··· Records to use

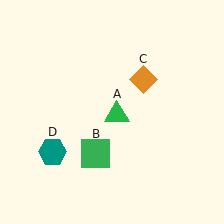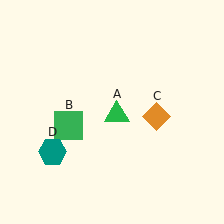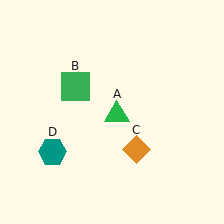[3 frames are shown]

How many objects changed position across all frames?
2 objects changed position: green square (object B), orange diamond (object C).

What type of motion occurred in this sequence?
The green square (object B), orange diamond (object C) rotated clockwise around the center of the scene.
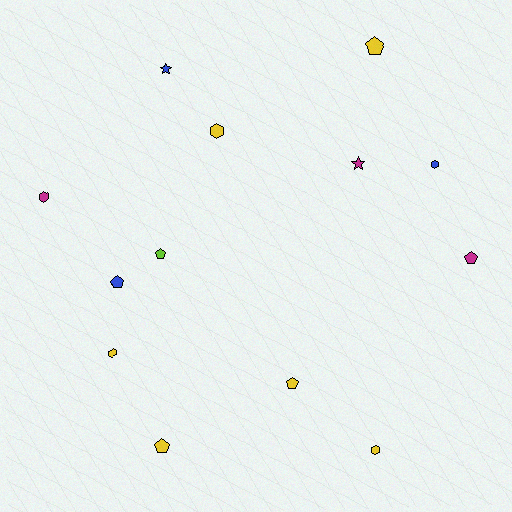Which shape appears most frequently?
Pentagon, with 6 objects.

······

### Objective
Above are the records; reproduce them exactly and leave out the pictures.

### Response below
[3 frames are shown]

How many objects changed position across all frames?
2 objects changed position: green square (object B), orange diamond (object C).

What type of motion occurred in this sequence?
The green square (object B), orange diamond (object C) rotated clockwise around the center of the scene.
Which shape appears most frequently?
Pentagon, with 6 objects.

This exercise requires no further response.